→ **Job**
Can you give all the records again without altering a single character?

→ **Entries shown**
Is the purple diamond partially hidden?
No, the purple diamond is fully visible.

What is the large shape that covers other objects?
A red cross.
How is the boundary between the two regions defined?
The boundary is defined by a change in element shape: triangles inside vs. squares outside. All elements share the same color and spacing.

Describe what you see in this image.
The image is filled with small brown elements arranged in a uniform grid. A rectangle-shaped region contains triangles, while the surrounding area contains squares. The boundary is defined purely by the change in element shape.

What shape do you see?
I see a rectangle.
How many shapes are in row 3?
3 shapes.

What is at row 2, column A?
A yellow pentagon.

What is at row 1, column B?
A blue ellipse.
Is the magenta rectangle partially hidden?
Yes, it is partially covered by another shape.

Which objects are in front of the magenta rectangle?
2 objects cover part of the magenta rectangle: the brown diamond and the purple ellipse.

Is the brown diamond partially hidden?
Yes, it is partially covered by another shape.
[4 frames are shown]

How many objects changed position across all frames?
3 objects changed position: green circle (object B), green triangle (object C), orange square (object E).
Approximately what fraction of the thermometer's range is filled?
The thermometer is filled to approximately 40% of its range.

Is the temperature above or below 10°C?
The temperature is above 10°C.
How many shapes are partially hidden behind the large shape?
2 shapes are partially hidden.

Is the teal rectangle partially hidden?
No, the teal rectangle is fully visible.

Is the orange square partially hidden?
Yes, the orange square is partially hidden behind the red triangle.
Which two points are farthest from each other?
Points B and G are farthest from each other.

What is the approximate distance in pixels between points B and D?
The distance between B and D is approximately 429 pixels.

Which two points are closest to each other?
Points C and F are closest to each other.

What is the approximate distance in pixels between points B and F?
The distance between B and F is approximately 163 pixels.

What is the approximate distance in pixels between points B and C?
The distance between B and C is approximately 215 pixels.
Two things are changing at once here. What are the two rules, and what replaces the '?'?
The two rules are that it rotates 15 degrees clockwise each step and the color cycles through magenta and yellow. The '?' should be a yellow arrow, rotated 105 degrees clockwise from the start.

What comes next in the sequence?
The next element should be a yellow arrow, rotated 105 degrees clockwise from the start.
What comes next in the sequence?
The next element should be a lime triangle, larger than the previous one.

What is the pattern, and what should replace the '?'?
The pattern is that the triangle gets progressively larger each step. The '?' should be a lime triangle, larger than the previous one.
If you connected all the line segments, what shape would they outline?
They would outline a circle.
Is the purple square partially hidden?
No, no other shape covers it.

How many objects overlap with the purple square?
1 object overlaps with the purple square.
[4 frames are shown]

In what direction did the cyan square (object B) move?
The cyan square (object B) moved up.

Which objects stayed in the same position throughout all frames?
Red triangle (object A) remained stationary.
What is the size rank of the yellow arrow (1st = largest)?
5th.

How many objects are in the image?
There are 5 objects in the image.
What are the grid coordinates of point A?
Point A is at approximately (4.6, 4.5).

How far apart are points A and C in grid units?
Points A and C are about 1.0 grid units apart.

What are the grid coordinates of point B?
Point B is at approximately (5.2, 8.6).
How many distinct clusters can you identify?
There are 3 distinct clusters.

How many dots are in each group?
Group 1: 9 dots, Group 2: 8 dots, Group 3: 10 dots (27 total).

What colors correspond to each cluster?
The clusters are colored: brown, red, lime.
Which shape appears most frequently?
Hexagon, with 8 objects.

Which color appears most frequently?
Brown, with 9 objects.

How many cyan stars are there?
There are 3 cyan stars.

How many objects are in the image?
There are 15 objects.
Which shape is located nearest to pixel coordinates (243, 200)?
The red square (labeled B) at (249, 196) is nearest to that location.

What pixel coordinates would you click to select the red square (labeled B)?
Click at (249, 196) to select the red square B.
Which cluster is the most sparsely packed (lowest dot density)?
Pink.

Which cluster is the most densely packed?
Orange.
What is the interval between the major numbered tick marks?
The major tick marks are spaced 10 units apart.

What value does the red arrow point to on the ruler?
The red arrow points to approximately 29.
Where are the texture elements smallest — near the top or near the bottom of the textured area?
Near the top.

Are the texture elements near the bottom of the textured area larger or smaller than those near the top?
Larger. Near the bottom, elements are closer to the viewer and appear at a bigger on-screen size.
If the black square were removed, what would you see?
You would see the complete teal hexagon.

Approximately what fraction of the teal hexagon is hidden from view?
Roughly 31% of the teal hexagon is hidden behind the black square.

→ **The completed task**
Is the purple diamond partially hidden?
No, the purple diamond is fully visible.

What is the large shape that covers other objects?
A red cross.
How is the boundary between the two regions defined?
The boundary is defined by a change in element shape: triangles inside vs. squares outside. All elements share the same color and spacing.

Describe what you see in this image.
The image is filled with small brown elements arranged in a uniform grid. A rectangle-shaped region contains triangles, while the surrounding area contains squares. The boundary is defined purely by the change in element shape.

What shape do you see?
I see a rectangle.
How many shapes are in row 3?
3 shapes.

What is at row 2, column A?
A yellow pentagon.

What is at row 1, column B?
A blue ellipse.
Is the magenta rectangle partially hidden?
Yes, it is partially covered by another shape.

Which objects are in front of the magenta rectangle?
2 objects cover part of the magenta rectangle: the brown diamond and the purple ellipse.

Is the brown diamond partially hidden?
Yes, it is partially covered by another shape.
[4 frames are shown]

How many objects changed position across all frames?
3 objects changed position: green circle (object B), green triangle (object C), orange square (object E).
Approximately what fraction of the thermometer's range is filled?
The thermometer is filled to approximately 40% of its range.

Is the temperature above or below 10°C?
The temperature is above 10°C.
How many shapes are partially hidden behind the large shape?
2 shapes are partially hidden.

Is the teal rectangle partially hidden?
No, the teal rectangle is fully visible.

Is the orange square partially hidden?
Yes, the orange square is partially hidden behind the red triangle.
Which two points are farthest from each other?
Points B and G are farthest from each other.

What is the approximate distance in pixels between points B and D?
The distance between B and D is approximately 429 pixels.

Which two points are closest to each other?
Points C and F are closest to each other.

What is the approximate distance in pixels between points B and F?
The distance between B and F is approximately 163 pixels.

What is the approximate distance in pixels between points B and C?
The distance between B and C is approximately 215 pixels.
Two things are changing at once here. What are the two rules, and what replaces the '?'?
The two rules are that it rotates 15 degrees clockwise each step and the color cycles through magenta and yellow. The '?' should be a yellow arrow, rotated 105 degrees clockwise from the start.

What comes next in the sequence?
The next element should be a yellow arrow, rotated 105 degrees clockwise from the start.
What comes next in the sequence?
The next element should be a lime triangle, larger than the previous one.

What is the pattern, and what should replace the '?'?
The pattern is that the triangle gets progressively larger each step. The '?' should be a lime triangle, larger than the previous one.
If you connected all the line segments, what shape would they outline?
They would outline a circle.
Is the purple square partially hidden?
No, no other shape covers it.

How many objects overlap with the purple square?
1 object overlaps with the purple square.
[4 frames are shown]

In what direction did the cyan square (object B) move?
The cyan square (object B) moved up.

Which objects stayed in the same position throughout all frames?
Red triangle (object A) remained stationary.
What is the size rank of the yellow arrow (1st = largest)?
5th.

How many objects are in the image?
There are 5 objects in the image.
What are the grid coordinates of point A?
Point A is at approximately (4.6, 4.5).

How far apart are points A and C in grid units?
Points A and C are about 1.0 grid units apart.

What are the grid coordinates of point B?
Point B is at approximately (5.2, 8.6).
How many distinct clusters can you identify?
There are 3 distinct clusters.

How many dots are in each group?
Group 1: 9 dots, Group 2: 8 dots, Group 3: 10 dots (27 total).

What colors correspond to each cluster?
The clusters are colored: brown, red, lime.
Which shape appears most frequently?
Hexagon, with 8 objects.

Which color appears most frequently?
Brown, with 9 objects.

How many cyan stars are there?
There are 3 cyan stars.

How many objects are in the image?
There are 15 objects.
Which shape is located nearest to pixel coordinates (243, 200)?
The red square (labeled B) at (249, 196) is nearest to that location.

What pixel coordinates would you click to select the red square (labeled B)?
Click at (249, 196) to select the red square B.
Which cluster is the most sparsely packed (lowest dot density)?
Pink.

Which cluster is the most densely packed?
Orange.
What is the interval between the major numbered tick marks?
The major tick marks are spaced 10 units apart.

What value does the red arrow point to on the ruler?
The red arrow points to approximately 29.
Where are the texture elements smallest — near the top or near the bottom of the textured area?
Near the top.

Are the texture elements near the bottom of the textured area larger or smaller than those near the top?
Larger. Near the bottom, elements are closer to the viewer and appear at a bigger on-screen size.
If the black square were removed, what would you see?
You would see the complete teal hexagon.

Approximately what fraction of the teal hexagon is hidden from view?
Roughly 31% of the teal hexagon is hidden behind the black square.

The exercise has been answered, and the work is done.